* Start *

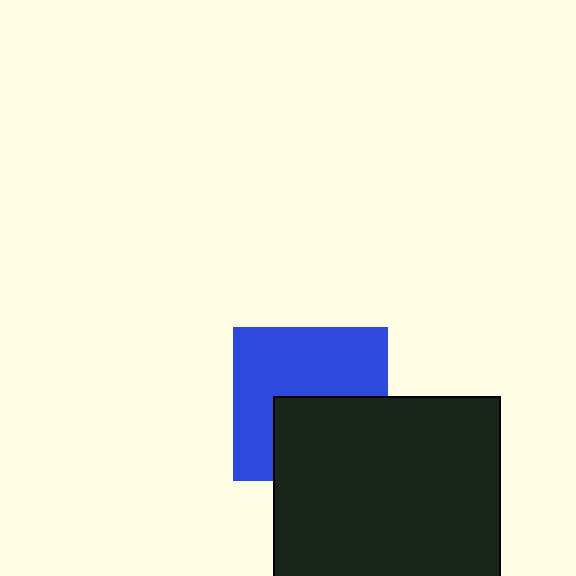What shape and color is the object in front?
The object in front is a black square.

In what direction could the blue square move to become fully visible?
The blue square could move up. That would shift it out from behind the black square entirely.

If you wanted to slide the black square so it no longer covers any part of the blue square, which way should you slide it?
Slide it down — that is the most direct way to separate the two shapes.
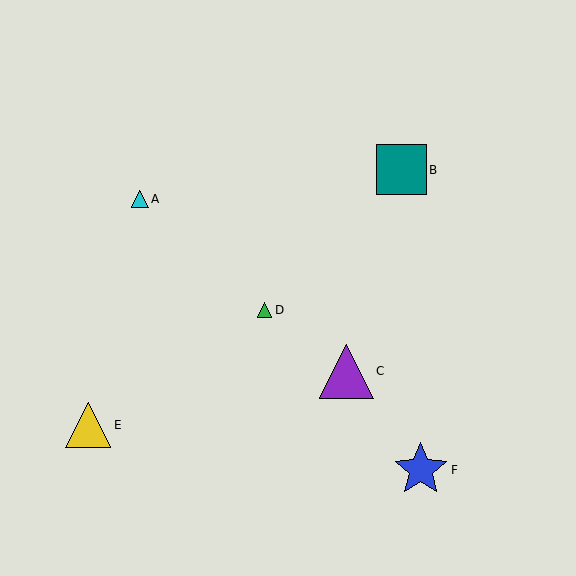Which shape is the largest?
The teal square (labeled B) is the largest.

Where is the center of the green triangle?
The center of the green triangle is at (264, 310).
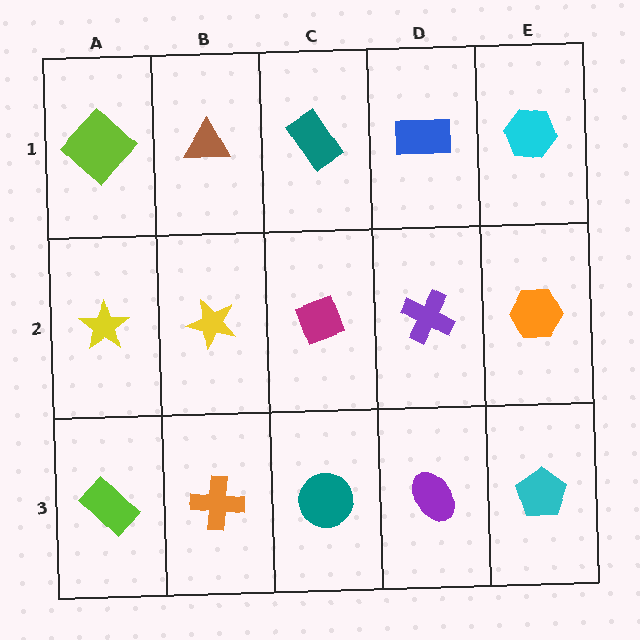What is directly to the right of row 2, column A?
A yellow star.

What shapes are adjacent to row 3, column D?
A purple cross (row 2, column D), a teal circle (row 3, column C), a cyan pentagon (row 3, column E).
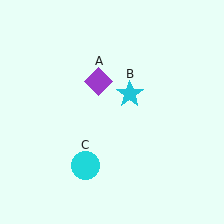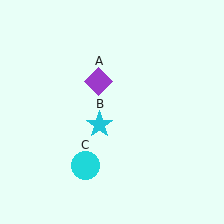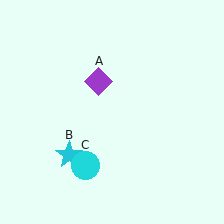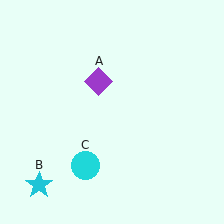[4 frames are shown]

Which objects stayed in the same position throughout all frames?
Purple diamond (object A) and cyan circle (object C) remained stationary.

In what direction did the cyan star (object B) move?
The cyan star (object B) moved down and to the left.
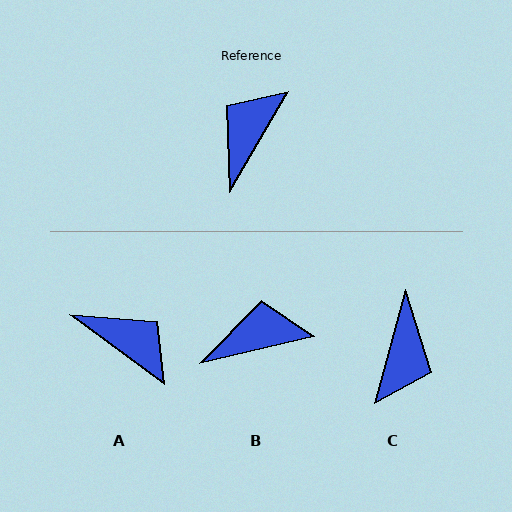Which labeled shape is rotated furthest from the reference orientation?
C, about 165 degrees away.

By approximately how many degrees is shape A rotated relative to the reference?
Approximately 97 degrees clockwise.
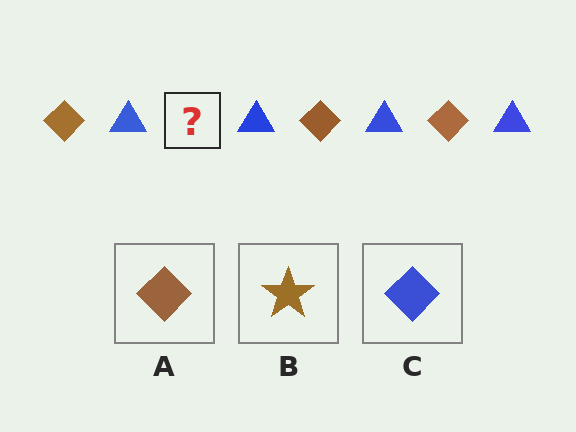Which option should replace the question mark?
Option A.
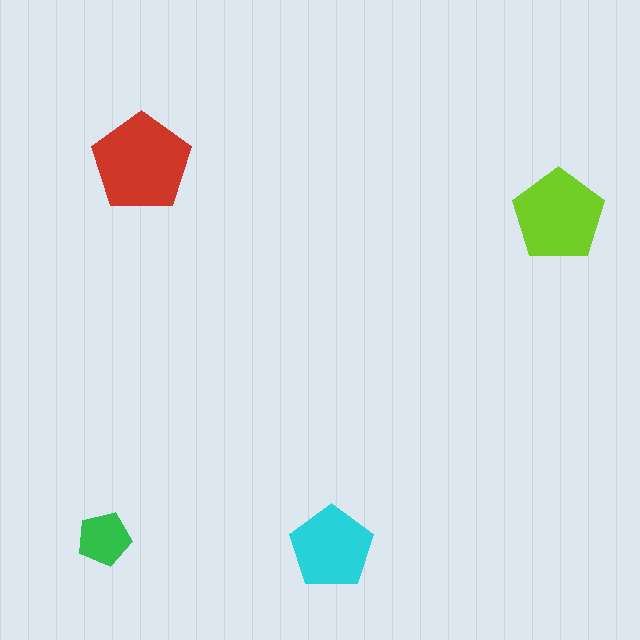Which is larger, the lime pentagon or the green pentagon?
The lime one.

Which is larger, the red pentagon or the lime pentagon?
The red one.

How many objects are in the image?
There are 4 objects in the image.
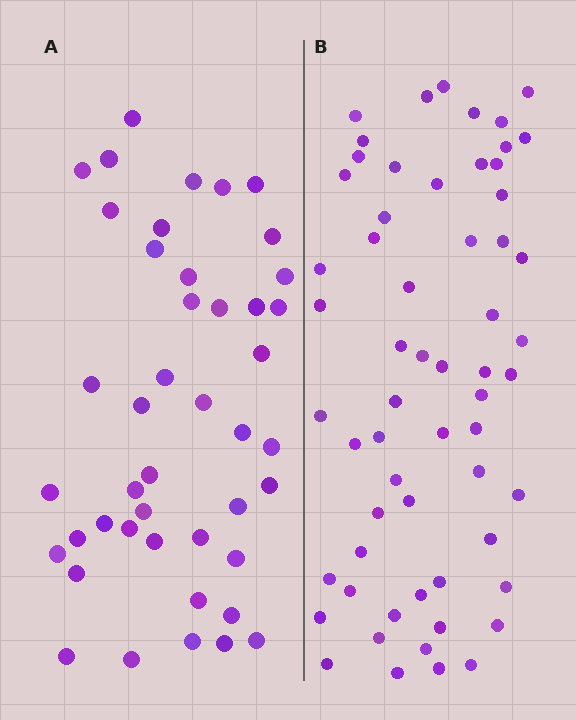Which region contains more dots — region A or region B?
Region B (the right region) has more dots.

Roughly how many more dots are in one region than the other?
Region B has approximately 15 more dots than region A.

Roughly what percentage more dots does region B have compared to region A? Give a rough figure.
About 35% more.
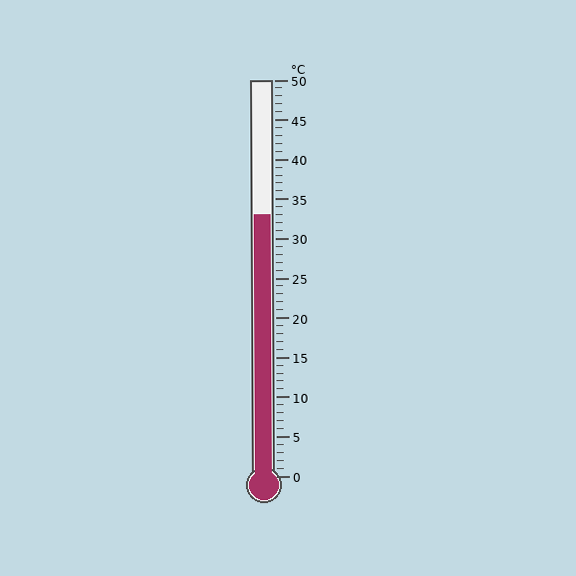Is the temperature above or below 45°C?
The temperature is below 45°C.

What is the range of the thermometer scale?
The thermometer scale ranges from 0°C to 50°C.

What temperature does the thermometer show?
The thermometer shows approximately 33°C.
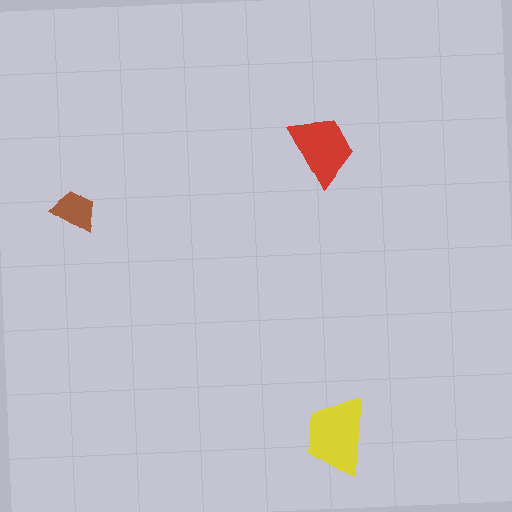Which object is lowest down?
The yellow trapezoid is bottommost.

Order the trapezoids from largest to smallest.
the yellow one, the red one, the brown one.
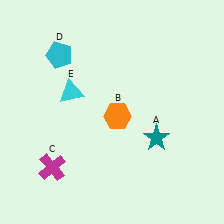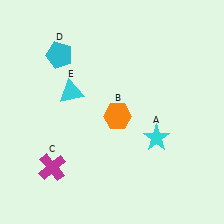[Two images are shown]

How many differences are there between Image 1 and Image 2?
There is 1 difference between the two images.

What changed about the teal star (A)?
In Image 1, A is teal. In Image 2, it changed to cyan.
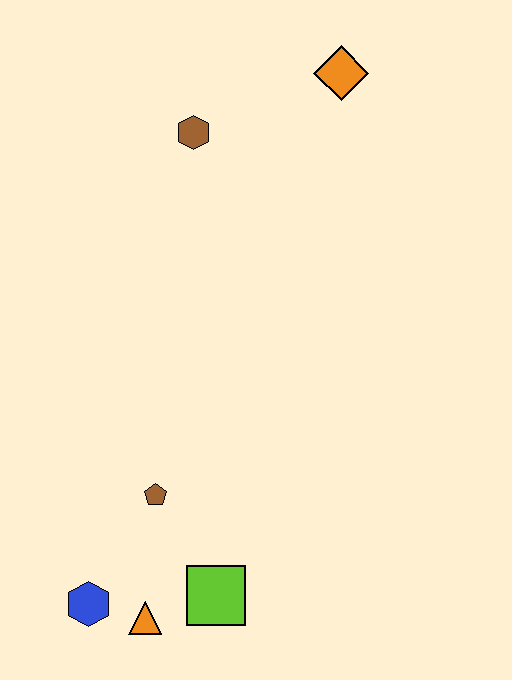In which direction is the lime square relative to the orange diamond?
The lime square is below the orange diamond.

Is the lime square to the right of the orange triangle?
Yes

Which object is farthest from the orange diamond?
The blue hexagon is farthest from the orange diamond.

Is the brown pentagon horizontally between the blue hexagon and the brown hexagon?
Yes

* End *

The pictures should not appear in the copy; every other part of the records above must be returned exactly.

What shape and color is the object in front?
The object in front is a black square.

In what direction could the blue square move to become fully visible?
The blue square could move up. That would shift it out from behind the black square entirely.

If you wanted to slide the black square so it no longer covers any part of the blue square, which way should you slide it?
Slide it down — that is the most direct way to separate the two shapes.
Which shape is the largest?
The teal square (labeled B) is the largest.

Where is the center of the green triangle?
The center of the green triangle is at (264, 310).
What is directly to the right of row 2, column A?
A yellow star.

What shapes are adjacent to row 3, column D?
A purple cross (row 2, column D), a teal circle (row 3, column C), a cyan pentagon (row 3, column E).
[4 frames are shown]

Which objects stayed in the same position throughout all frames?
Purple diamond (object A) and cyan circle (object C) remained stationary.

In what direction did the cyan star (object B) move?
The cyan star (object B) moved down and to the left.
Which labeled shape is rotated furthest from the reference orientation?
C, about 165 degrees away.

By approximately how many degrees is shape A rotated relative to the reference?
Approximately 97 degrees clockwise.
Which option should replace the question mark?
Option A.
Which is larger, the lime pentagon or the green pentagon?
The lime one.

Which is larger, the red pentagon or the lime pentagon?
The red one.

How many objects are in the image?
There are 4 objects in the image.
Which region contains more dots — region A or region B?
Region B (the right region) has more dots.

Roughly how many more dots are in one region than the other?
Region B has approximately 15 more dots than region A.

Roughly what percentage more dots does region B have compared to region A? Give a rough figure.
About 35% more.
Is the temperature above or below 45°C?
The temperature is below 45°C.

What is the range of the thermometer scale?
The thermometer scale ranges from 0°C to 50°C.

What temperature does the thermometer show?
The thermometer shows approximately 33°C.
Which object is lowest down?
The yellow trapezoid is bottommost.

Order the trapezoids from largest to smallest.
the yellow one, the red one, the brown one.
[Two images are shown]

How many differences are there between Image 1 and Image 2?
There is 1 difference between the two images.

What changed about the teal star (A)?
In Image 1, A is teal. In Image 2, it changed to cyan.
In which direction is the lime square relative to the orange diamond?
The lime square is below the orange diamond.

Is the lime square to the right of the orange triangle?
Yes

Which object is farthest from the orange diamond?
The blue hexagon is farthest from the orange diamond.

Is the brown pentagon horizontally between the blue hexagon and the brown hexagon?
Yes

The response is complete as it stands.